-------- Stored data --------

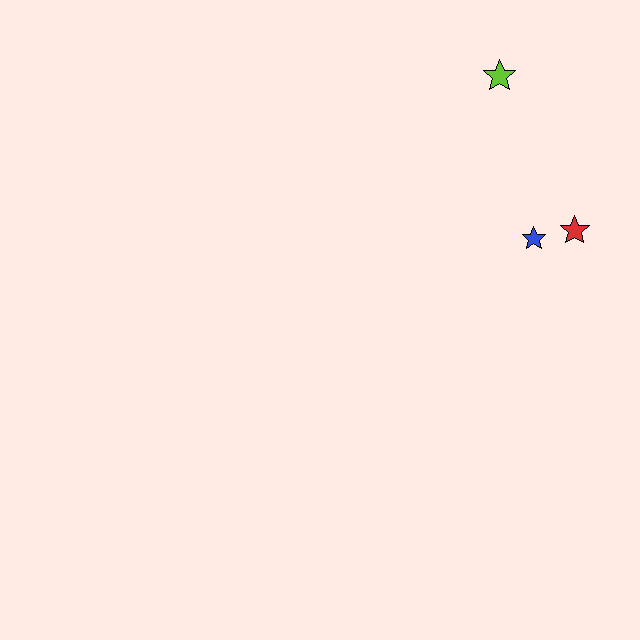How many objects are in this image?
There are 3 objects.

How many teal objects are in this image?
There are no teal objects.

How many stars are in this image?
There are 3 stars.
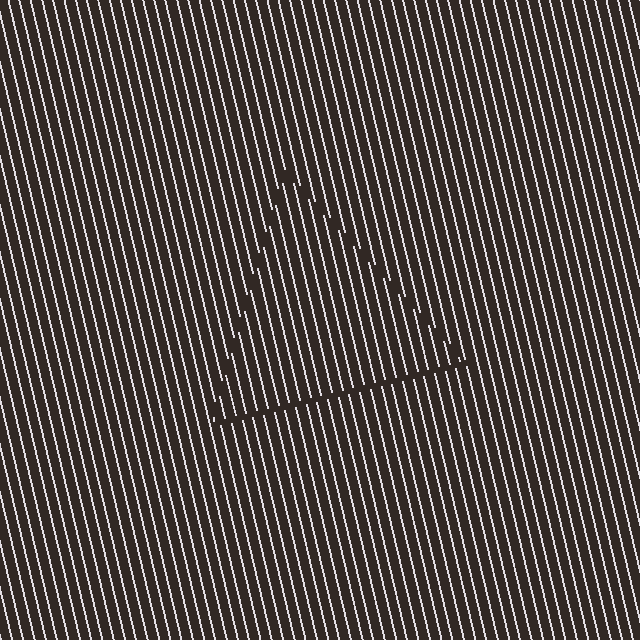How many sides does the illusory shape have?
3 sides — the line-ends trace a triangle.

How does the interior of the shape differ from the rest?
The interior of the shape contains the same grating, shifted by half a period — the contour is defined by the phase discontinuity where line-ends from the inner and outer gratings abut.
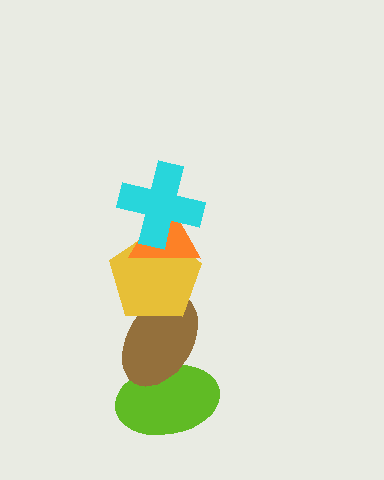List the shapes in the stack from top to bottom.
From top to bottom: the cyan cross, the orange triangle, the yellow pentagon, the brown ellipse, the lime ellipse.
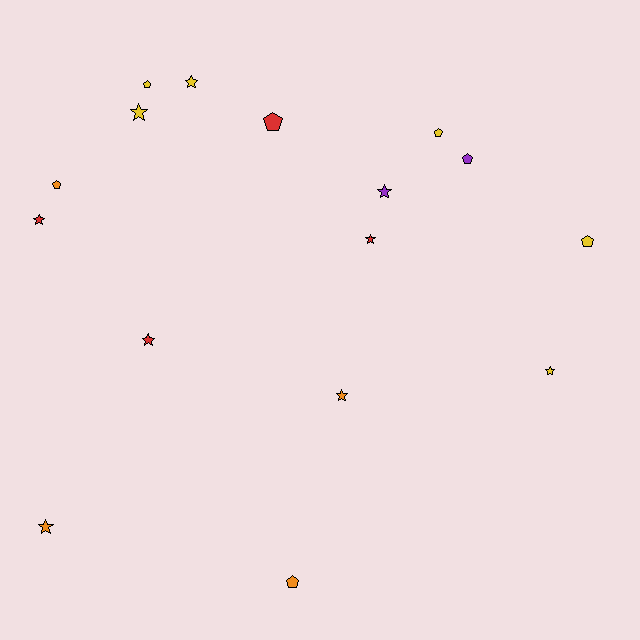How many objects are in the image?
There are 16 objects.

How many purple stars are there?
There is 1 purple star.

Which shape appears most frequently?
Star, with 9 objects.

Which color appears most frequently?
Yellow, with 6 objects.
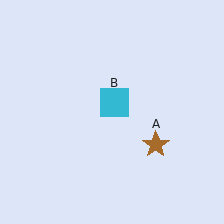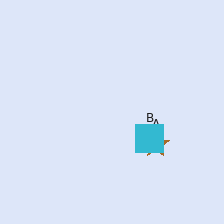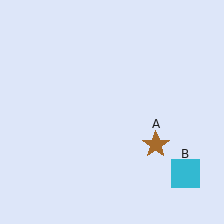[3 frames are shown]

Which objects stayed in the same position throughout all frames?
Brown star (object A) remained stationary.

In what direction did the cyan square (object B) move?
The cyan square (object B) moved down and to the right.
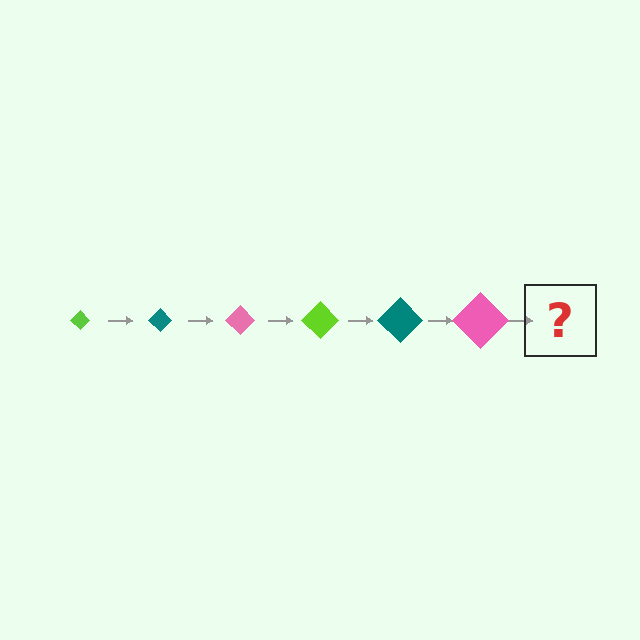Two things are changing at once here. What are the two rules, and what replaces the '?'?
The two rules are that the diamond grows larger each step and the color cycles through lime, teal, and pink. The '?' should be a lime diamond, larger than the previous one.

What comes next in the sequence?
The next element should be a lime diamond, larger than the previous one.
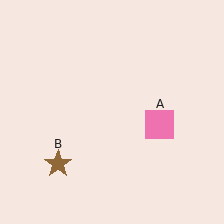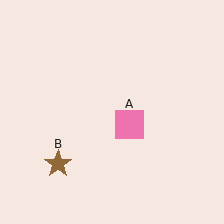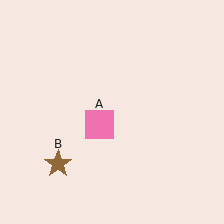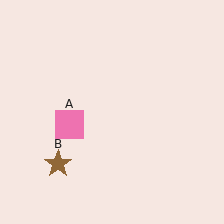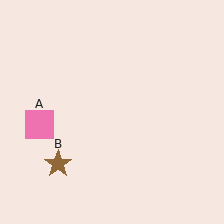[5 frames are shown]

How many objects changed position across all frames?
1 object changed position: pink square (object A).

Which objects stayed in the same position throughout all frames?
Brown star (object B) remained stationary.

--------
-------- Stored data --------

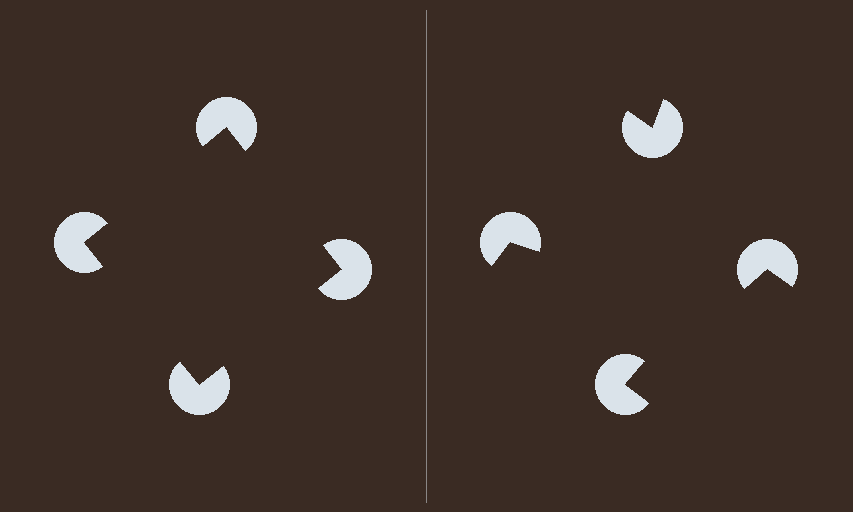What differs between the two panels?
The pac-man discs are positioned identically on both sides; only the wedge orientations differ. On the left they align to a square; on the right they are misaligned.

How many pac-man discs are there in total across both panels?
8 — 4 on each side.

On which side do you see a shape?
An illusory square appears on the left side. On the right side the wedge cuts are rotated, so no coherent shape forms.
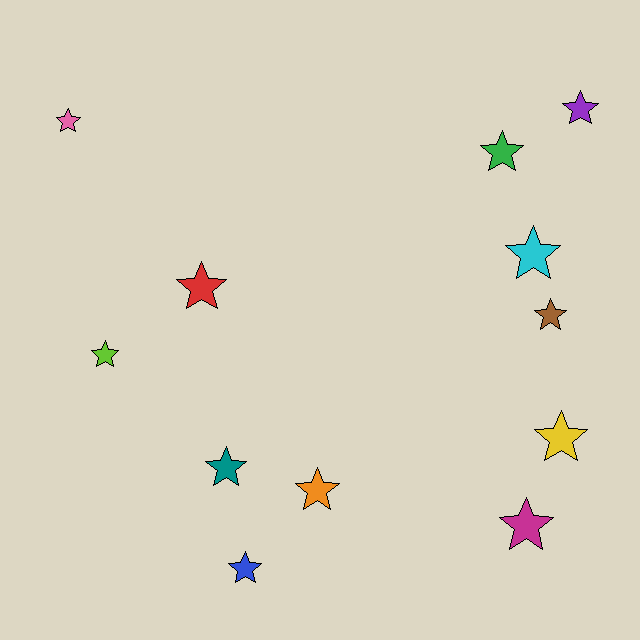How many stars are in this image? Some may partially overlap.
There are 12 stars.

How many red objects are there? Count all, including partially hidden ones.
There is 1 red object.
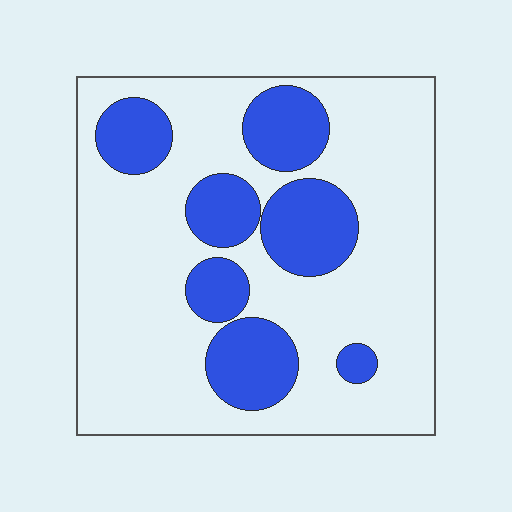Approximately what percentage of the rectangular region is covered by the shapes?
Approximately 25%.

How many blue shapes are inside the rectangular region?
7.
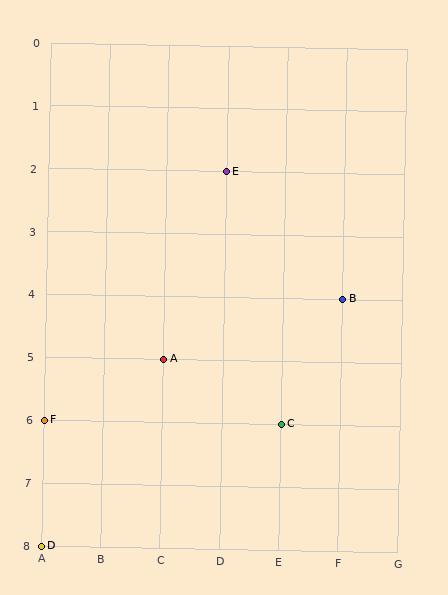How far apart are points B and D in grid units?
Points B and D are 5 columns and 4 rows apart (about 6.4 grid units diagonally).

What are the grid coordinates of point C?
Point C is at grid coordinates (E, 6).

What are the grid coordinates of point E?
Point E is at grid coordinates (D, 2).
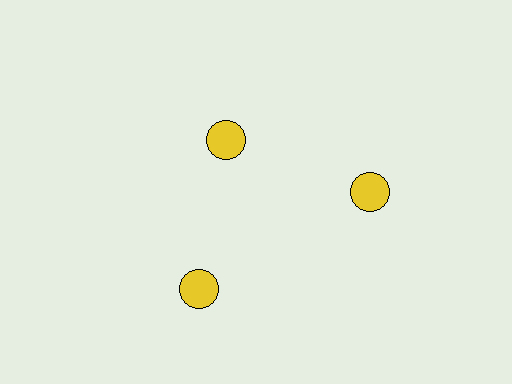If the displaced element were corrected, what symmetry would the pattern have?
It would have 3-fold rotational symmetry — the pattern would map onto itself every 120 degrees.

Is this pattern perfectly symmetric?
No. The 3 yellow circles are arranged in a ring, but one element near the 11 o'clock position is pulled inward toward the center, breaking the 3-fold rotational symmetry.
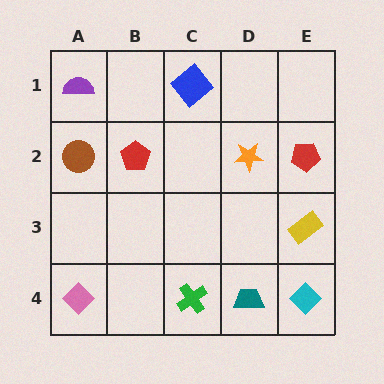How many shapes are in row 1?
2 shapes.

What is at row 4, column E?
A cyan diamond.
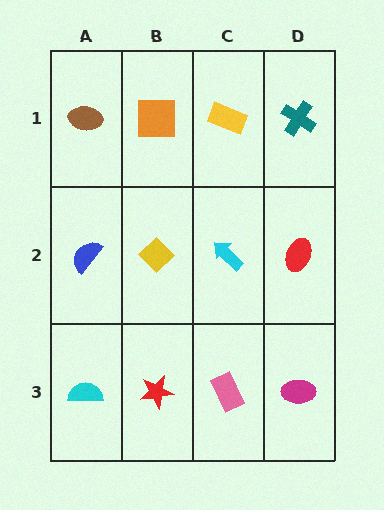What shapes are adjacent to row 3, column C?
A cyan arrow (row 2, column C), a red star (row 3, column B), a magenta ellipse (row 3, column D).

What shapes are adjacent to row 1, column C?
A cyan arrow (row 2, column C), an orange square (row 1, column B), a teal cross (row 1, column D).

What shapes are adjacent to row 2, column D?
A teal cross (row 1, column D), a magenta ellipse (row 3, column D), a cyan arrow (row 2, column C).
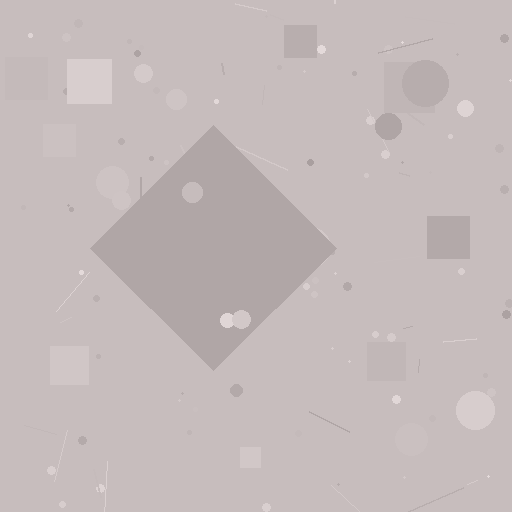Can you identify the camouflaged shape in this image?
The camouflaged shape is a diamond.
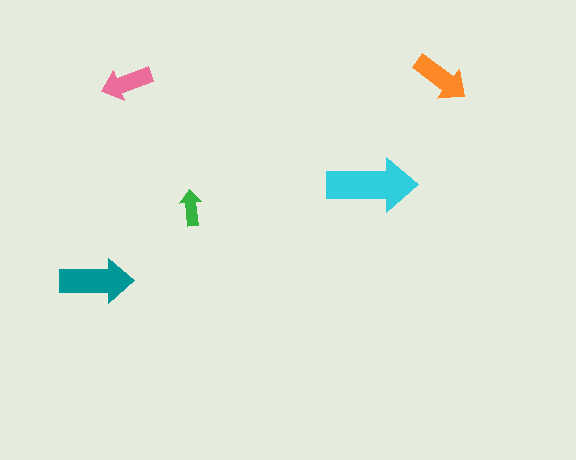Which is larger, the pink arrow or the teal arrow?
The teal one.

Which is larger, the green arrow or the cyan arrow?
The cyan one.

--------
-------- Stored data --------

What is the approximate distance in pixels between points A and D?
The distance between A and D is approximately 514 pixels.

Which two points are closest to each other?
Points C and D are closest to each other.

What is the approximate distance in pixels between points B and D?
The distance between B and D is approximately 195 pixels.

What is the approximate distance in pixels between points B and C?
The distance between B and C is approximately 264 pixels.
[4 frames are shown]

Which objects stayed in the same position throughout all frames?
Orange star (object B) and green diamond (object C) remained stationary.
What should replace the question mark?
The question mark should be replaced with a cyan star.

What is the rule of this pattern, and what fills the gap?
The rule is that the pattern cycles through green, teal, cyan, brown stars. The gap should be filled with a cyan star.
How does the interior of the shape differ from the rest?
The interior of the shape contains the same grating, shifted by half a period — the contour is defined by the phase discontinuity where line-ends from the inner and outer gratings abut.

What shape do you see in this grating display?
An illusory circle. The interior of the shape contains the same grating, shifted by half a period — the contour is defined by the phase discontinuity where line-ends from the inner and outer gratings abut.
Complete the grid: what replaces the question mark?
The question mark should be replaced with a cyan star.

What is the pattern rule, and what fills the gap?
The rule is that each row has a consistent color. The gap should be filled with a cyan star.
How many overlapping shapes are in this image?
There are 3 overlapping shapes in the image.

--------

Give again the run of lines that opens at the line with "What is the approximate distance in pixels between points A" and closes at the line with "[4 frames are shown]", exactly, and only that run.

What is the approximate distance in pixels between points A and D?
The distance between A and D is approximately 514 pixels.

Which two points are closest to each other?
Points C and D are closest to each other.

What is the approximate distance in pixels between points B and D?
The distance between B and D is approximately 195 pixels.

What is the approximate distance in pixels between points B and C?
The distance between B and C is approximately 264 pixels.
[4 frames are shown]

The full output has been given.